AIM OF THE EXERCISE:
Please transcribe the records precisely; pictures stay out of your copy.

MATERIAL SUPPLIED:
________________________________________

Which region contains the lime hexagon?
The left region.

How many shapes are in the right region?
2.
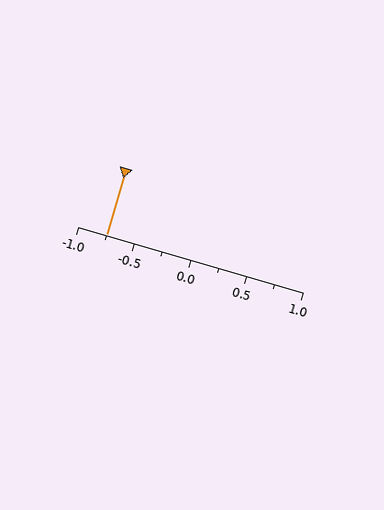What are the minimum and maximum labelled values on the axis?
The axis runs from -1.0 to 1.0.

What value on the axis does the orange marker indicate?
The marker indicates approximately -0.75.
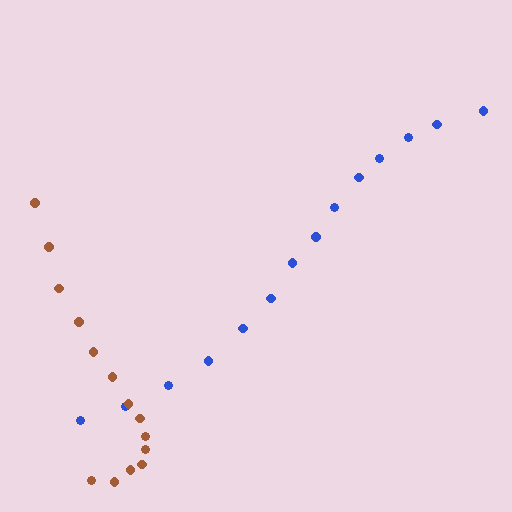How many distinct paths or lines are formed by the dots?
There are 2 distinct paths.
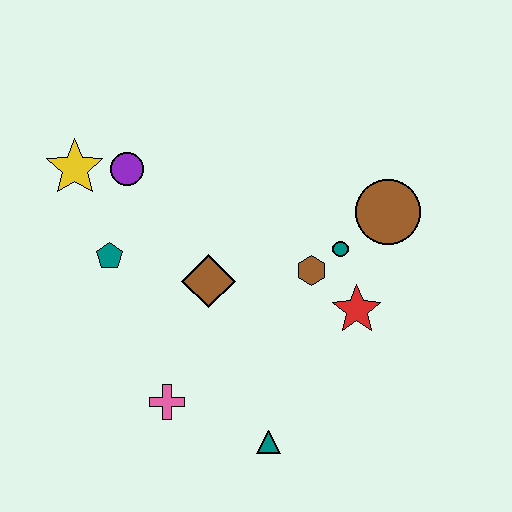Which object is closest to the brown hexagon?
The teal circle is closest to the brown hexagon.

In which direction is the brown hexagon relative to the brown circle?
The brown hexagon is to the left of the brown circle.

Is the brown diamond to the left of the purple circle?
No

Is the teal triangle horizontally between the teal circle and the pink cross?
Yes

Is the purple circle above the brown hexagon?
Yes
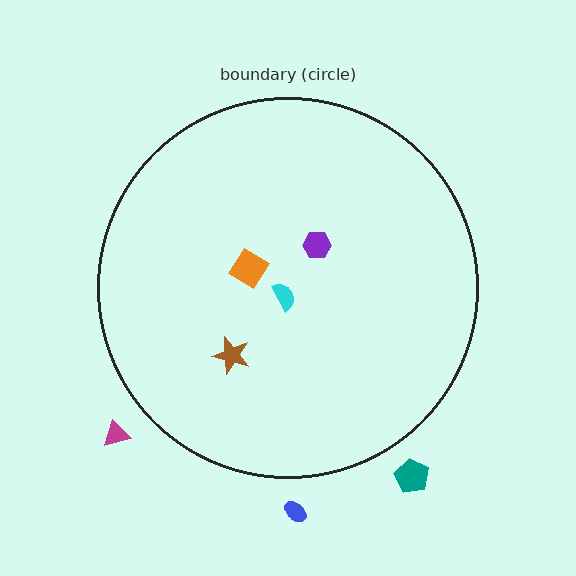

________________________________________

COMPLETED TASK:
Which region contains the lime hexagon?
The left region.

How many shapes are in the right region?
2.
What are the minimum and maximum labelled values on the axis?
The axis runs from -1.0 to 1.0.

What value on the axis does the orange marker indicate?
The marker indicates approximately -0.75.
How many distinct paths or lines are formed by the dots?
There are 2 distinct paths.
Which object is closest to the brown hexagon?
The teal circle is closest to the brown hexagon.

In which direction is the brown hexagon relative to the brown circle?
The brown hexagon is to the left of the brown circle.

Is the brown diamond to the left of the purple circle?
No

Is the teal triangle horizontally between the teal circle and the pink cross?
Yes

Is the purple circle above the brown hexagon?
Yes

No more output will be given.